→ WHAT THE TASK ASKS
The copy must start at the line that contains "What is the large" and finish at the line that contains "[4 frames are shown]", reproducing each line exactly. Any picture in that span is omitted.

→ RECORDS TO USE
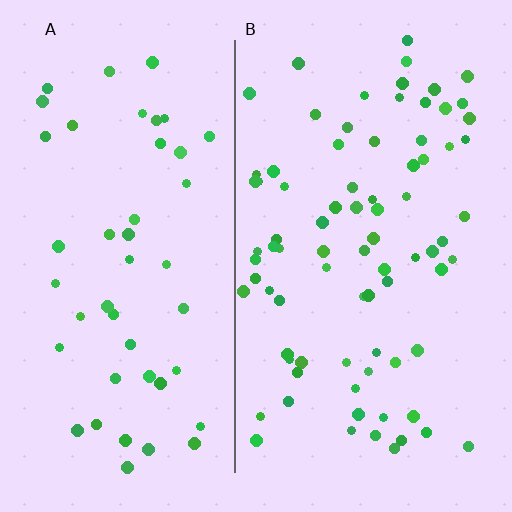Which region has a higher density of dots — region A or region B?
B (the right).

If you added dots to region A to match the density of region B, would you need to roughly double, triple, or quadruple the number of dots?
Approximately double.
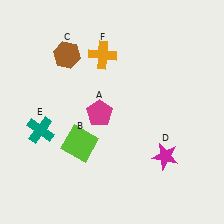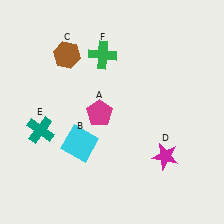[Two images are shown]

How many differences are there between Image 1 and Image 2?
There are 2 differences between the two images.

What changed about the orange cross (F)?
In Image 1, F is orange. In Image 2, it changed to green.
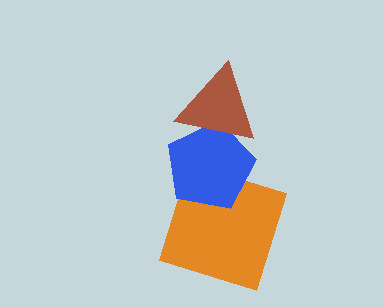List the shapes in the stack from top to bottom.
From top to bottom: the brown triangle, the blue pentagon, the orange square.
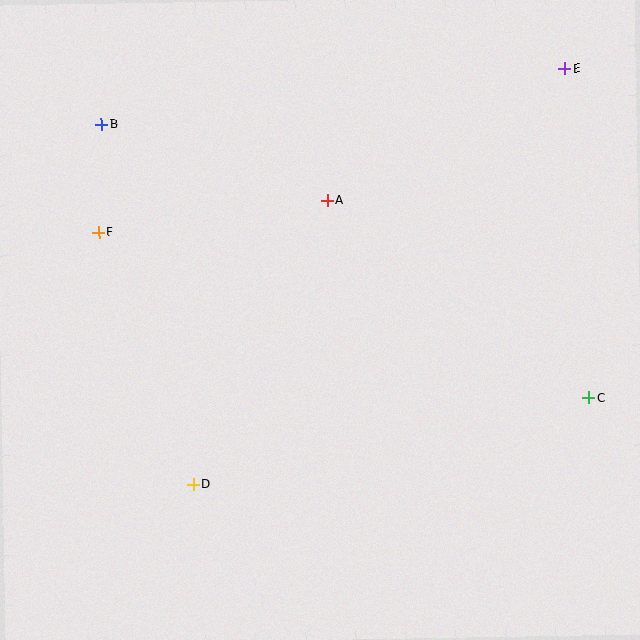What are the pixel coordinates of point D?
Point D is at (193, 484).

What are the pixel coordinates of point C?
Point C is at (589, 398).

---

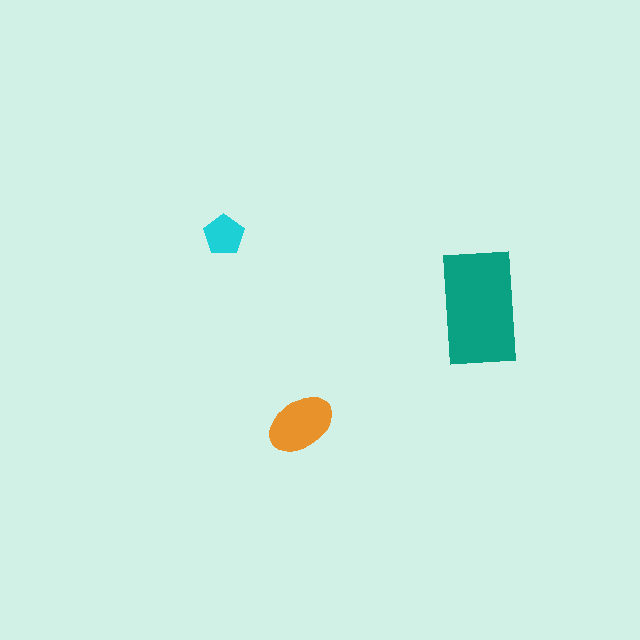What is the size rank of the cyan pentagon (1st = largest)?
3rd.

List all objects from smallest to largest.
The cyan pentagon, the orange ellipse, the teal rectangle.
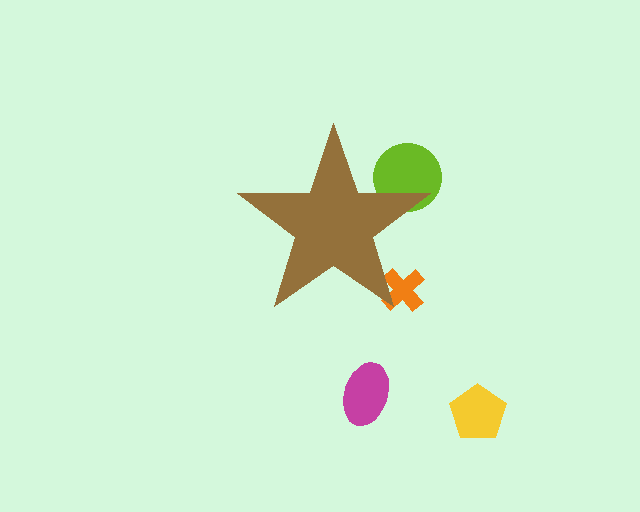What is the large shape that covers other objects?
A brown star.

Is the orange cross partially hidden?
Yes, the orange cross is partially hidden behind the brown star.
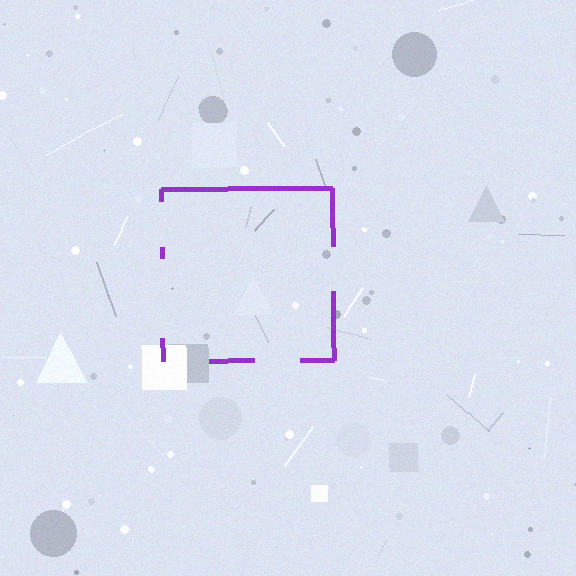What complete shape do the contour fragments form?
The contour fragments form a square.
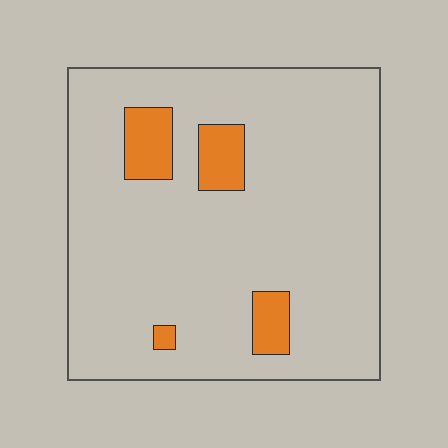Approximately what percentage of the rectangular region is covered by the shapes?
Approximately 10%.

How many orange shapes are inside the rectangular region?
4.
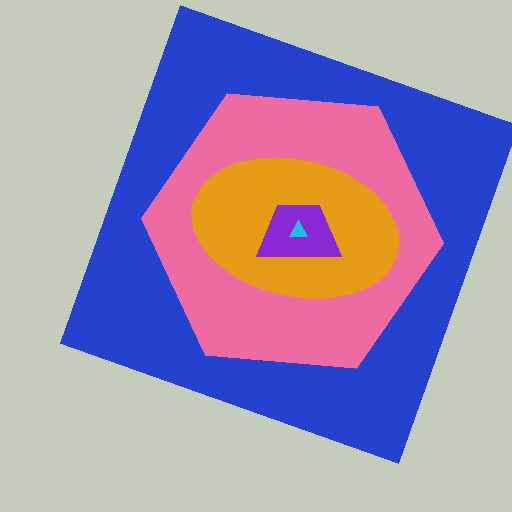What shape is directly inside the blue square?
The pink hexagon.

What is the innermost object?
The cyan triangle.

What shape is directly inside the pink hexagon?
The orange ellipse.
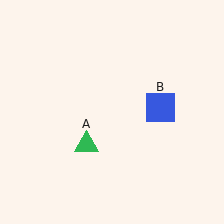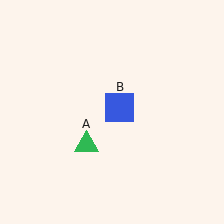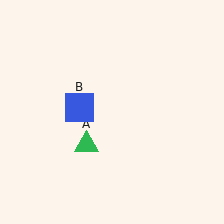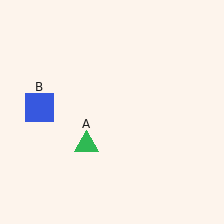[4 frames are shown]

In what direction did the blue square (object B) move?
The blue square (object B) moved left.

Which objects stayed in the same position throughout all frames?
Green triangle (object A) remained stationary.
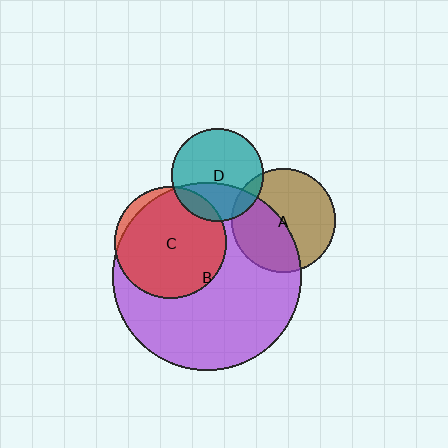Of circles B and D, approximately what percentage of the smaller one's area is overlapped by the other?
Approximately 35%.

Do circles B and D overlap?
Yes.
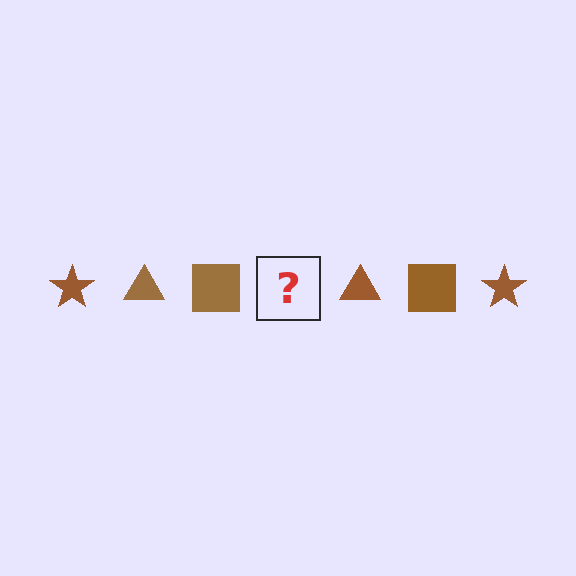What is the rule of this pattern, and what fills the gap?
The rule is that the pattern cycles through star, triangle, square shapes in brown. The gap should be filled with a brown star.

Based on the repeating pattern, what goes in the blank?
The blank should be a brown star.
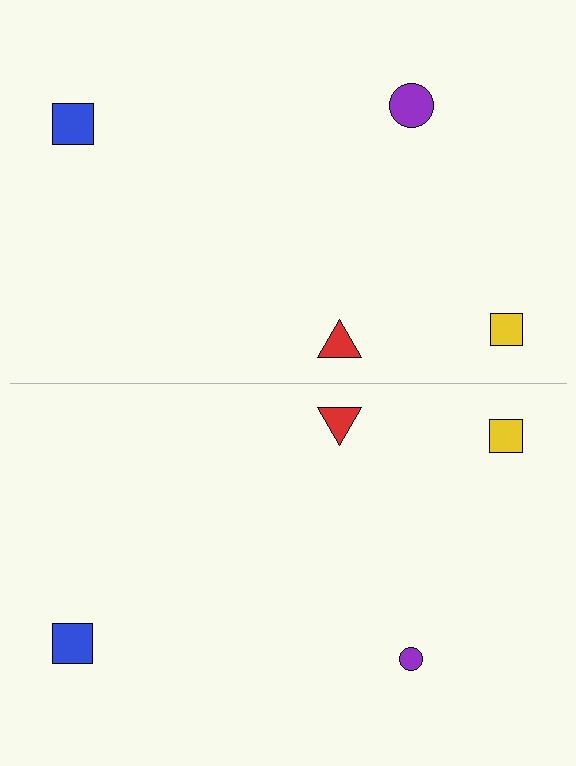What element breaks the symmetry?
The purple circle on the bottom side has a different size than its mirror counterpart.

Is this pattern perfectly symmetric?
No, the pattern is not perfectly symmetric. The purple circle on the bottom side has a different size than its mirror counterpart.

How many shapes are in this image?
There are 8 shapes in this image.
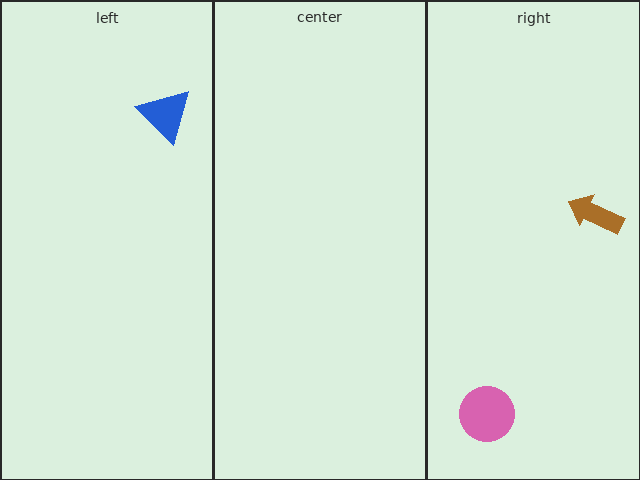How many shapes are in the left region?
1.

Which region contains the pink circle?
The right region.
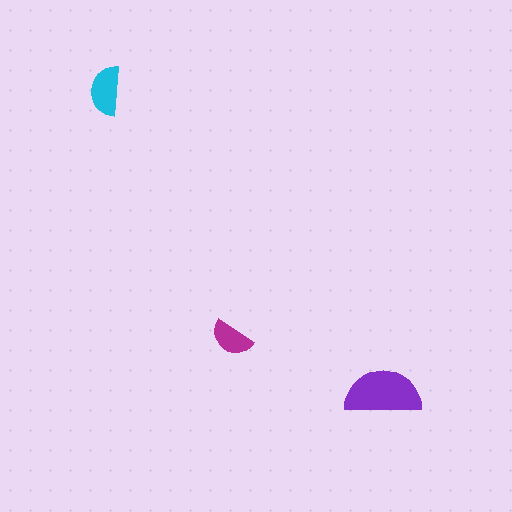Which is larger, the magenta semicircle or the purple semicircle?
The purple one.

→ TASK OUTPUT
What is the large shape that covers other objects?
A brown star.

Is the orange cross partially hidden?
Yes, the orange cross is partially hidden behind the brown star.
What complete shape do the contour fragments form?
The contour fragments form a square.
Approximately what percentage of the rectangular region is covered by the shapes?
Approximately 10%.

How many orange shapes are inside the rectangular region?
4.
What shape is directly inside the blue square?
The pink hexagon.

What is the innermost object?
The cyan triangle.

What shape is directly inside the pink hexagon?
The orange ellipse.
[4 frames are shown]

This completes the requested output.